Directions:
Write out each line exactly as given. Leave the pictures out of your copy.

_ _ _ _ _

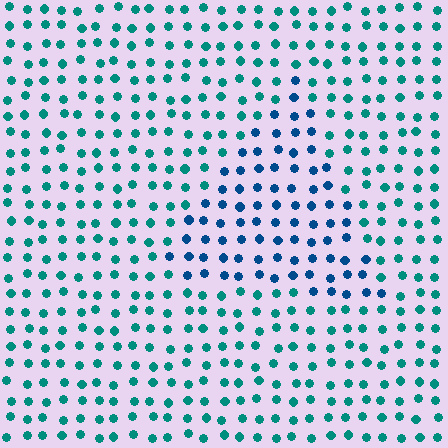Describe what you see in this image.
The image is filled with small teal elements in a uniform arrangement. A triangle-shaped region is visible where the elements are tinted to a slightly different hue, forming a subtle color boundary.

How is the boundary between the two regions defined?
The boundary is defined purely by a slight shift in hue (about 35 degrees). Spacing, size, and orientation are identical on both sides.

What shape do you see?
I see a triangle.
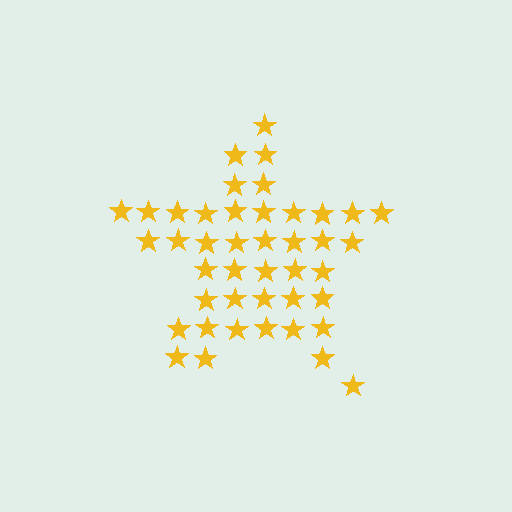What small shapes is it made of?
It is made of small stars.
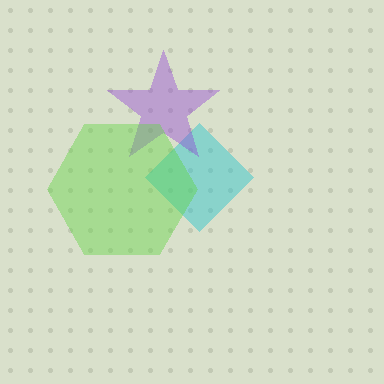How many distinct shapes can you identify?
There are 3 distinct shapes: a cyan diamond, a purple star, a lime hexagon.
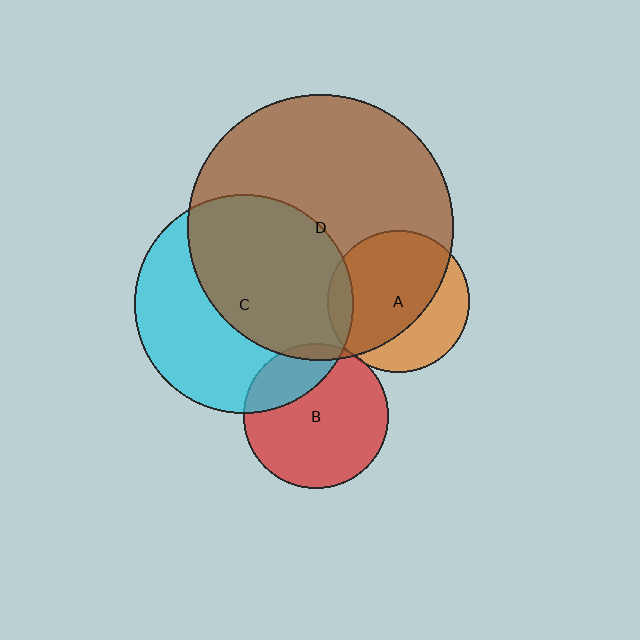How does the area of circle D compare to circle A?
Approximately 3.5 times.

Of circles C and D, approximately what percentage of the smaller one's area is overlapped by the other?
Approximately 55%.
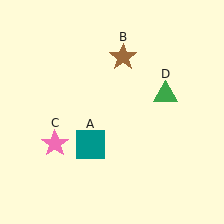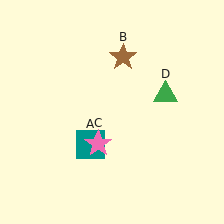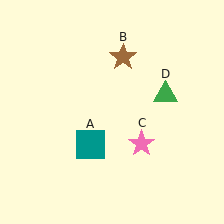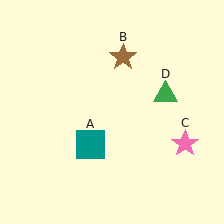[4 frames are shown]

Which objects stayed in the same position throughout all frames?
Teal square (object A) and brown star (object B) and green triangle (object D) remained stationary.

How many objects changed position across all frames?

_ _ _ _ _

The response:
Describe what you see in this image.
The image is filled with small teal elements in a uniform arrangement. A triangle-shaped region is visible where the elements are tinted to a slightly different hue, forming a subtle color boundary.

How is the boundary between the two regions defined?
The boundary is defined purely by a slight shift in hue (about 35 degrees). Spacing, size, and orientation are identical on both sides.

What shape do you see?
I see a triangle.
What small shapes is it made of?
It is made of small stars.
How many distinct shapes can you identify?
There are 3 distinct shapes: a cyan diamond, a purple star, a lime hexagon.
How does the area of circle D compare to circle A?
Approximately 3.5 times.

Of circles C and D, approximately what percentage of the smaller one's area is overlapped by the other?
Approximately 55%.
[4 frames are shown]

Which objects stayed in the same position throughout all frames?
Teal square (object A) and brown star (object B) and green triangle (object D) remained stationary.

How many objects changed position across all frames?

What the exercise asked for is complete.